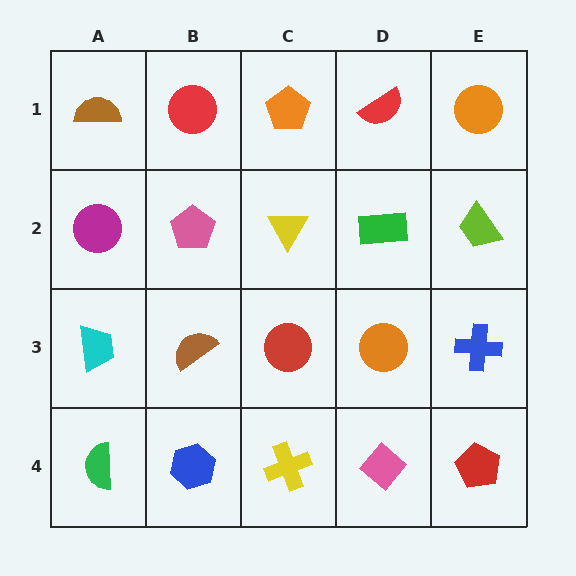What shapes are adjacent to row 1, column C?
A yellow triangle (row 2, column C), a red circle (row 1, column B), a red semicircle (row 1, column D).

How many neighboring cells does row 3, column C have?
4.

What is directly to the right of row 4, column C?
A pink diamond.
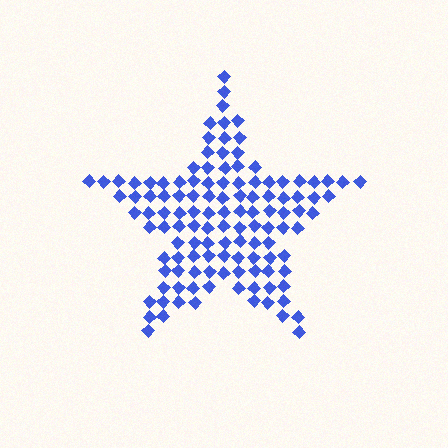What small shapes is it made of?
It is made of small diamonds.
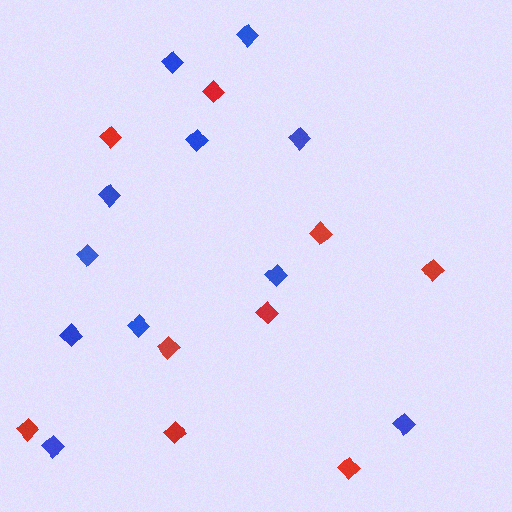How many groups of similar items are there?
There are 2 groups: one group of red diamonds (9) and one group of blue diamonds (11).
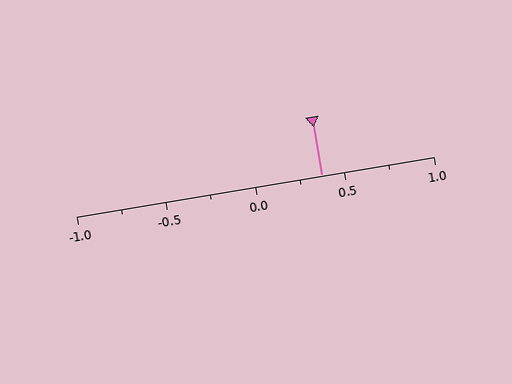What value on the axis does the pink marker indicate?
The marker indicates approximately 0.38.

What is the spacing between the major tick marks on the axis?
The major ticks are spaced 0.5 apart.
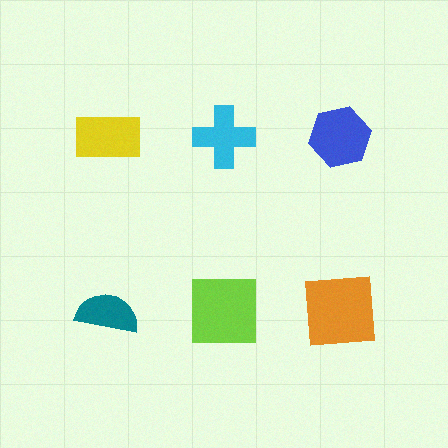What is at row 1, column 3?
A blue hexagon.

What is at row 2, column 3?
An orange square.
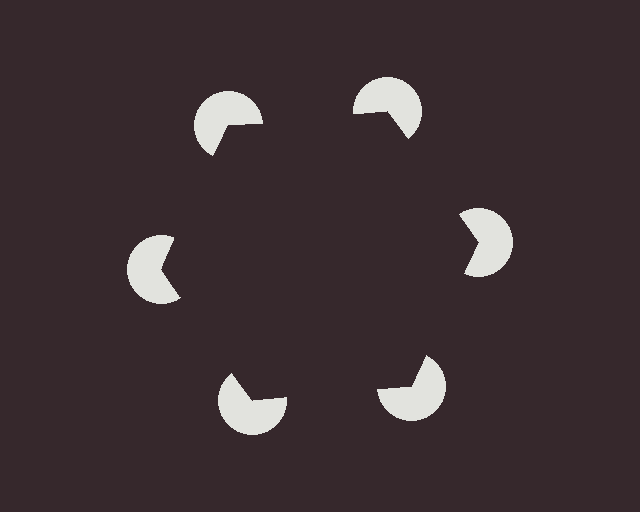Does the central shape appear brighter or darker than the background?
It typically appears slightly darker than the background, even though no actual brightness change is drawn.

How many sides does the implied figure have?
6 sides.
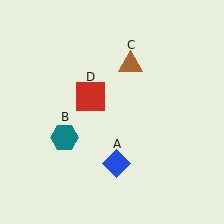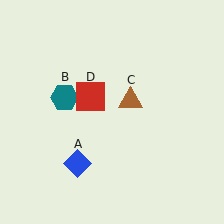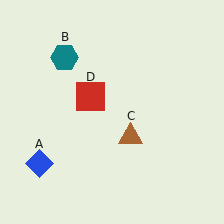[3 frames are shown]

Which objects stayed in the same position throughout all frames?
Red square (object D) remained stationary.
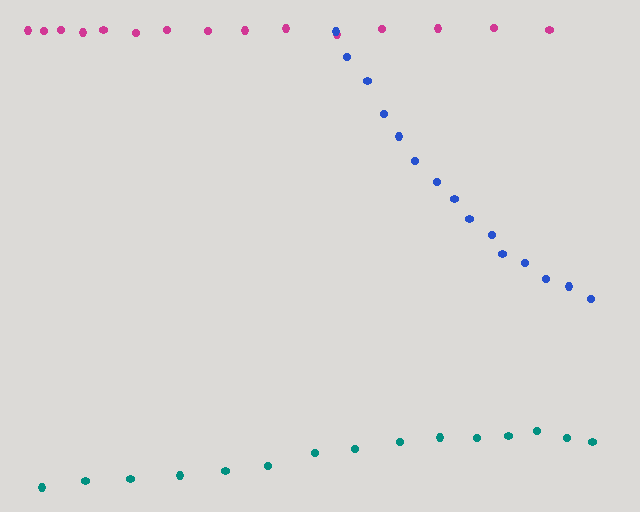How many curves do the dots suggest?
There are 3 distinct paths.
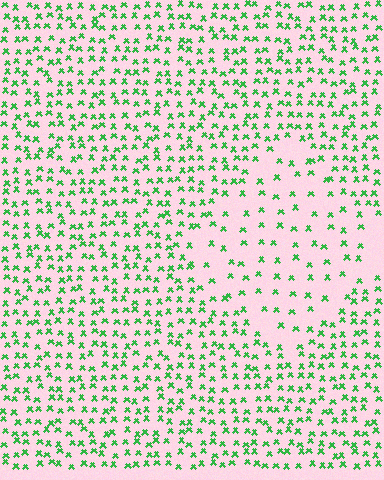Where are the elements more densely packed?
The elements are more densely packed outside the diamond boundary.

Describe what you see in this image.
The image contains small green elements arranged at two different densities. A diamond-shaped region is visible where the elements are less densely packed than the surrounding area.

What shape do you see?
I see a diamond.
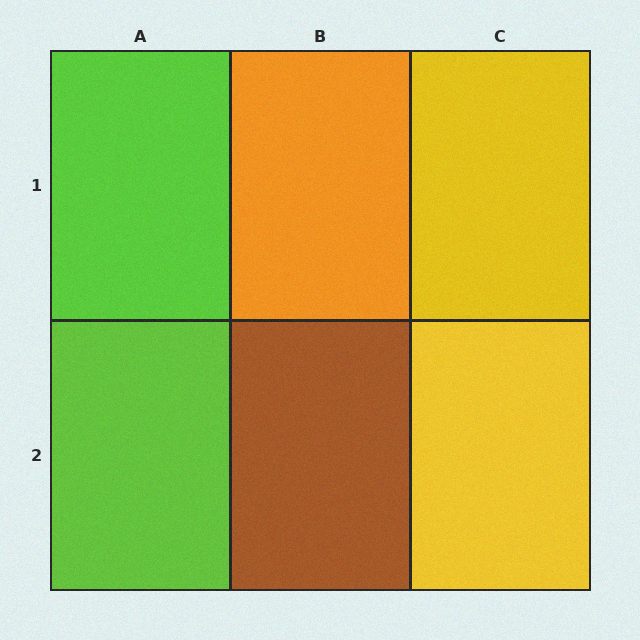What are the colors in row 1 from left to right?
Lime, orange, yellow.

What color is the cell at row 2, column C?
Yellow.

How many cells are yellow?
2 cells are yellow.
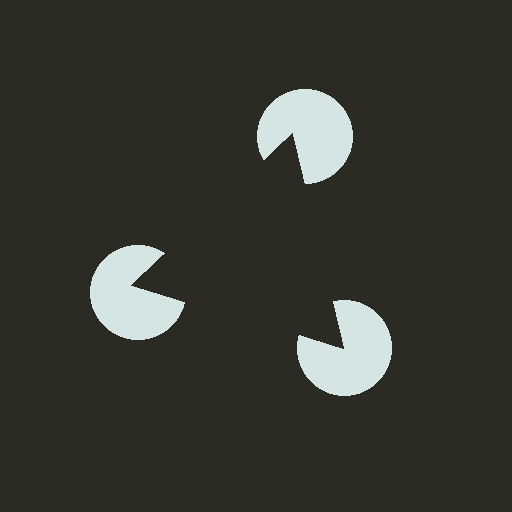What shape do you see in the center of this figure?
An illusory triangle — its edges are inferred from the aligned wedge cuts in the pac-man discs, not physically drawn.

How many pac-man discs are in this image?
There are 3 — one at each vertex of the illusory triangle.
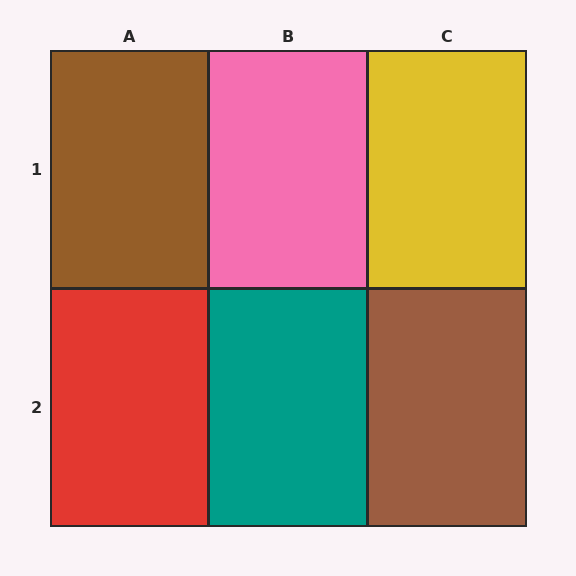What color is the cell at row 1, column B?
Pink.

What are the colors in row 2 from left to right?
Red, teal, brown.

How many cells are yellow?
1 cell is yellow.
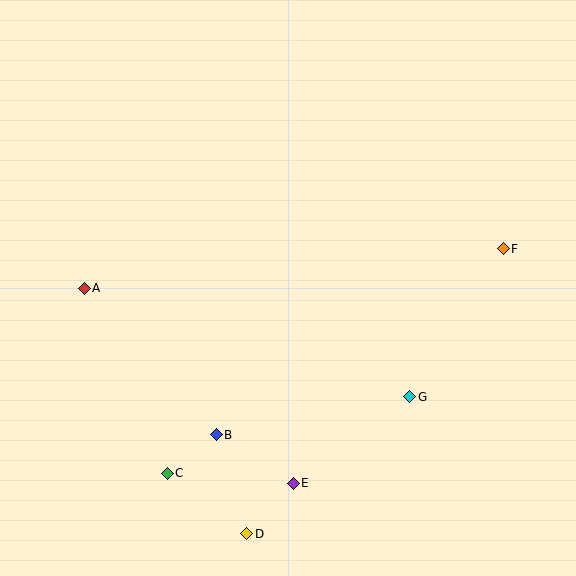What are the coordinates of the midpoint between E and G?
The midpoint between E and G is at (352, 440).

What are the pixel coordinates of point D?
Point D is at (247, 534).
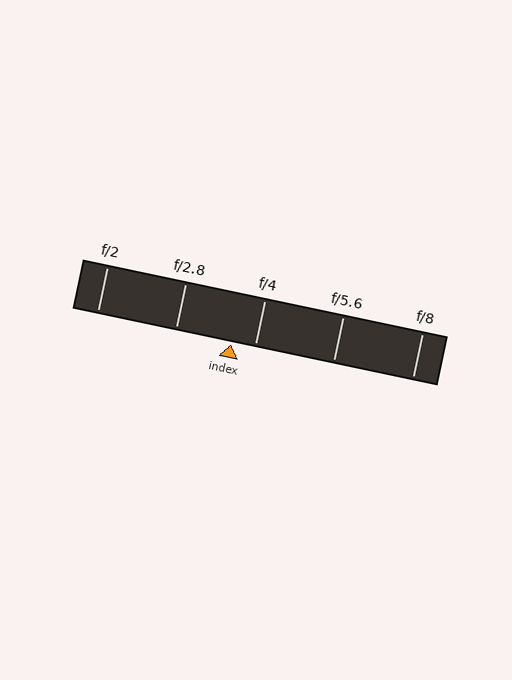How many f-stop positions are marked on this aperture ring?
There are 5 f-stop positions marked.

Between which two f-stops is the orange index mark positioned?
The index mark is between f/2.8 and f/4.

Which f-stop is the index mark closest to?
The index mark is closest to f/4.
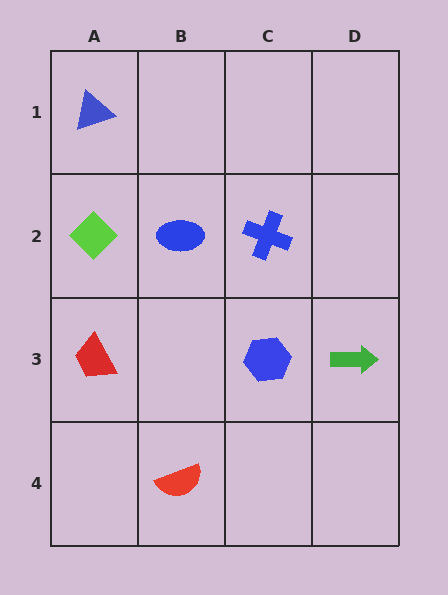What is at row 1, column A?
A blue triangle.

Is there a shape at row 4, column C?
No, that cell is empty.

## What you need to do:
Copying starts at the line containing "How many f-stop" and ends at the last line of the material above; repeat only those lines exactly and omit the pictures.

## Task answer:
How many f-stop positions are marked on this aperture ring?
There are 5 f-stop positions marked.

Between which two f-stops is the orange index mark positioned?
The index mark is between f/2.8 and f/4.

Which f-stop is the index mark closest to?
The index mark is closest to f/4.
What is at row 1, column A?
A blue triangle.

Is there a shape at row 4, column C?
No, that cell is empty.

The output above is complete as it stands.